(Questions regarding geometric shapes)
[start]
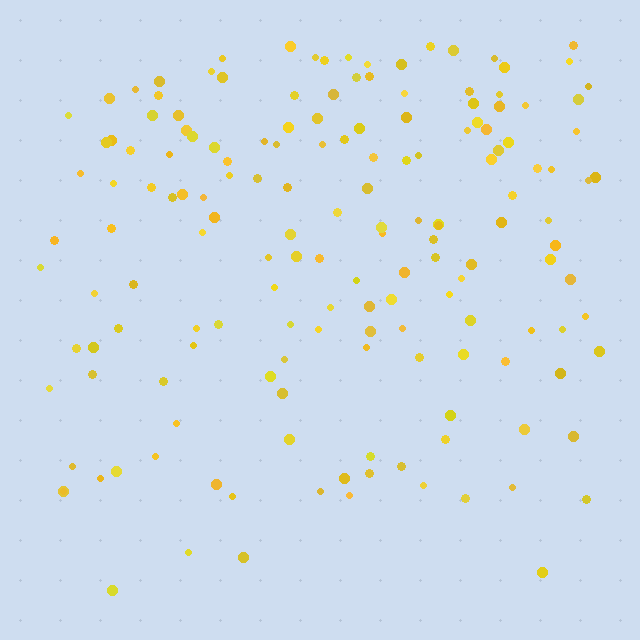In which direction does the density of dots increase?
From bottom to top, with the top side densest.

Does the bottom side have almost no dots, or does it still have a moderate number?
Still a moderate number, just noticeably fewer than the top.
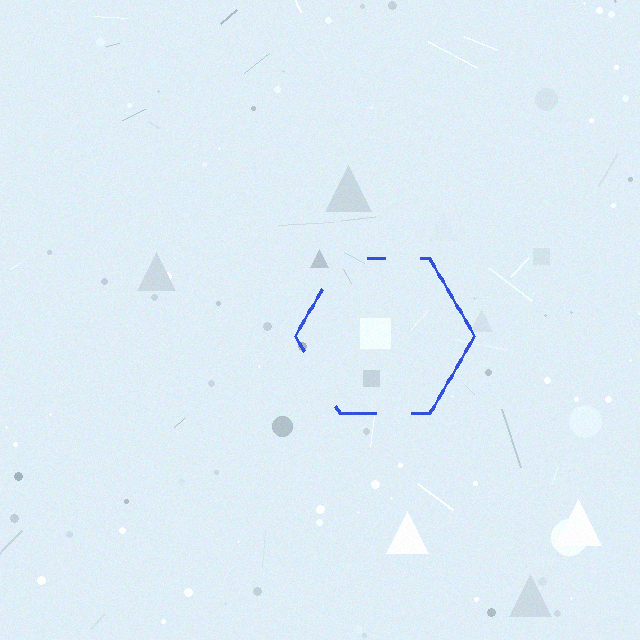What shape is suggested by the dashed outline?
The dashed outline suggests a hexagon.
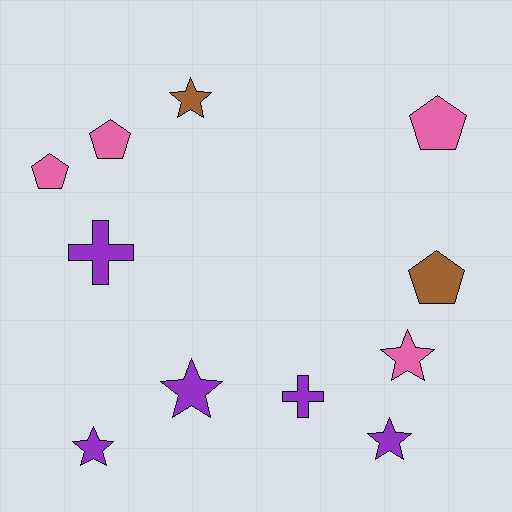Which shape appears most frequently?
Star, with 5 objects.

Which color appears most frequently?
Purple, with 5 objects.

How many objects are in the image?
There are 11 objects.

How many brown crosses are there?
There are no brown crosses.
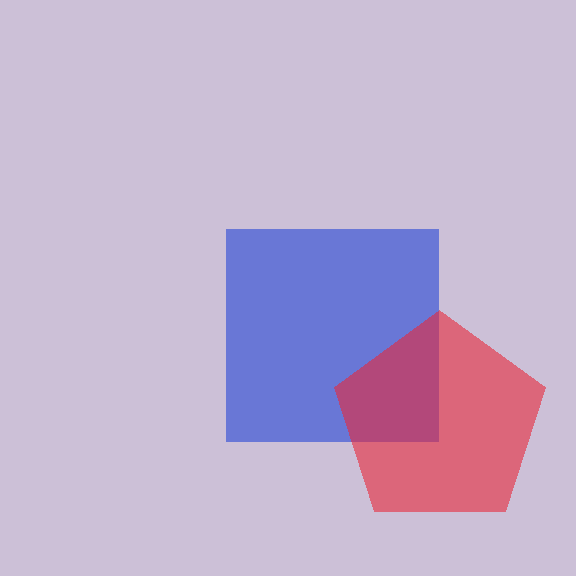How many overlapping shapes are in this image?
There are 2 overlapping shapes in the image.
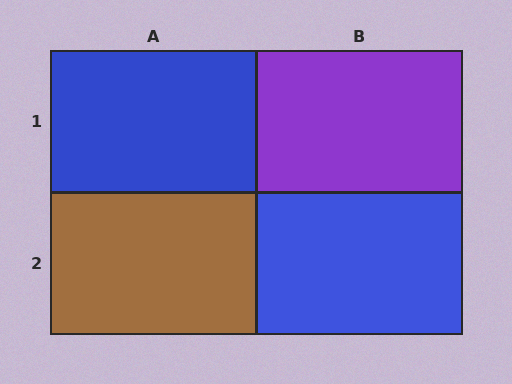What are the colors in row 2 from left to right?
Brown, blue.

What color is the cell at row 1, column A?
Blue.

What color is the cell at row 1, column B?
[end]
*YOUR GOAL:* From the records given above, reproduce all text exactly and exclude each picture.

*SOLUTION TO THIS EXERCISE:*
In which direction does the density of dots increase?
From bottom to top, with the top side densest.

Does the bottom side have almost no dots, or does it still have a moderate number?
Still a moderate number, just noticeably fewer than the top.
What shape is suggested by the dashed outline?
The dashed outline suggests a hexagon.
Which shape appears most frequently?
Star, with 5 objects.

Which color appears most frequently?
Purple, with 5 objects.

How many objects are in the image?
There are 11 objects.

How many brown crosses are there?
There are no brown crosses.
How many overlapping shapes are in this image?
There are 2 overlapping shapes in the image.
What are the colors in row 2 from left to right?
Brown, blue.

What color is the cell at row 1, column A?
Blue.

What color is the cell at row 1, column B?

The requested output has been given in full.